## EXERCISE
Without including the pictures, copy out every line below.

A run of records:
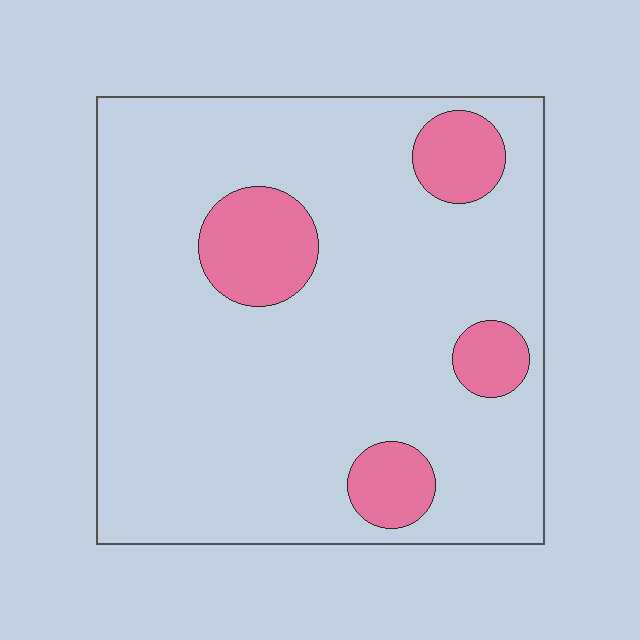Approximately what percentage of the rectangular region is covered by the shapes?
Approximately 15%.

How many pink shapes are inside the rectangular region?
4.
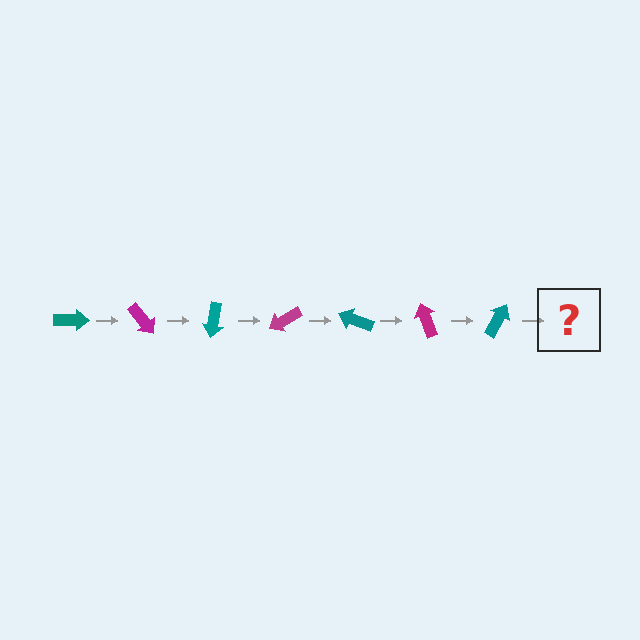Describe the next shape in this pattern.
It should be a magenta arrow, rotated 350 degrees clockwise from the start.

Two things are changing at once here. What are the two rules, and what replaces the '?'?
The two rules are that it rotates 50 degrees clockwise each step and the color cycles through teal and magenta. The '?' should be a magenta arrow, rotated 350 degrees clockwise from the start.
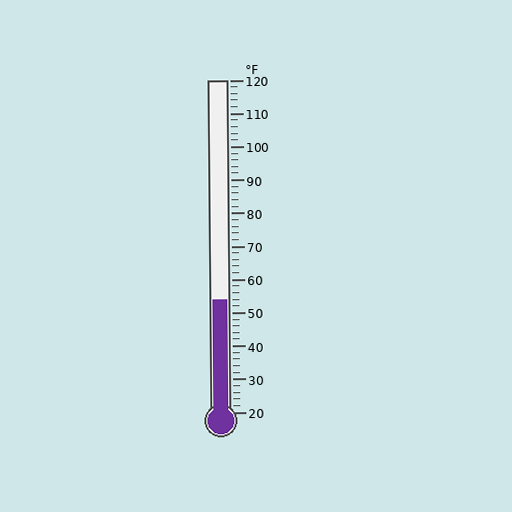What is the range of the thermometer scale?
The thermometer scale ranges from 20°F to 120°F.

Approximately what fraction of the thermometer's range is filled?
The thermometer is filled to approximately 35% of its range.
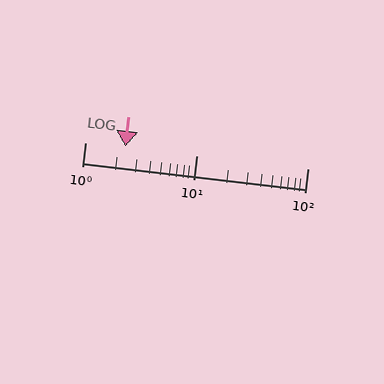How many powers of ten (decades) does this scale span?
The scale spans 2 decades, from 1 to 100.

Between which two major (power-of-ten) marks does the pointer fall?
The pointer is between 1 and 10.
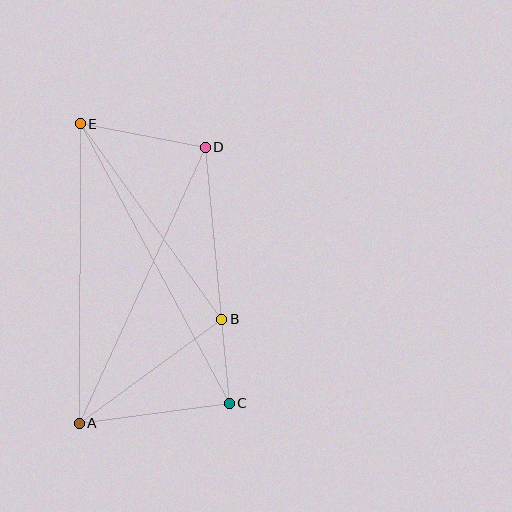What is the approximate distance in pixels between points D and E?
The distance between D and E is approximately 127 pixels.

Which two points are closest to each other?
Points B and C are closest to each other.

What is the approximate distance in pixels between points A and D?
The distance between A and D is approximately 304 pixels.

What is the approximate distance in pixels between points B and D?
The distance between B and D is approximately 173 pixels.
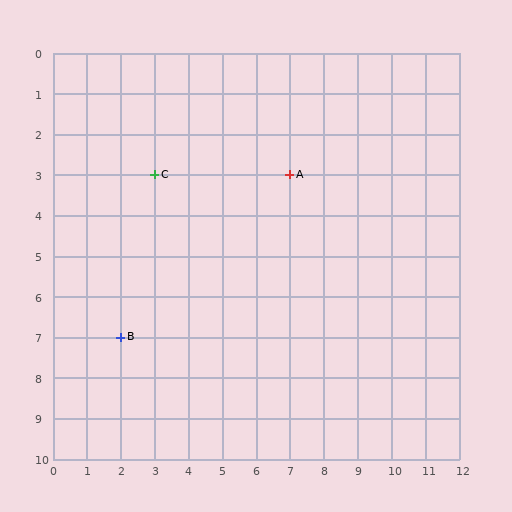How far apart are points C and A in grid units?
Points C and A are 4 columns apart.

## REPLY TO THE EXERCISE
Approximately what percentage of the rectangular region is covered by the shapes?
Approximately 15%.

How many pink shapes are inside the rectangular region?
4.
Describe the next shape in this pattern.
It should be a magenta arrow, rotated 350 degrees clockwise from the start.

Two things are changing at once here. What are the two rules, and what replaces the '?'?
The two rules are that it rotates 50 degrees clockwise each step and the color cycles through teal and magenta. The '?' should be a magenta arrow, rotated 350 degrees clockwise from the start.
What is the range of the thermometer scale?
The thermometer scale ranges from 20°F to 120°F.

Approximately what fraction of the thermometer's range is filled?
The thermometer is filled to approximately 35% of its range.
How many powers of ten (decades) does this scale span?
The scale spans 2 decades, from 1 to 100.

Between which two major (power-of-ten) marks does the pointer fall?
The pointer is between 1 and 10.
What is the approximate distance in pixels between points D and E?
The distance between D and E is approximately 127 pixels.

Which two points are closest to each other?
Points B and C are closest to each other.

What is the approximate distance in pixels between points A and D?
The distance between A and D is approximately 304 pixels.

What is the approximate distance in pixels between points B and D?
The distance between B and D is approximately 173 pixels.
How far apart are points C and A in grid units?
Points C and A are 4 columns apart.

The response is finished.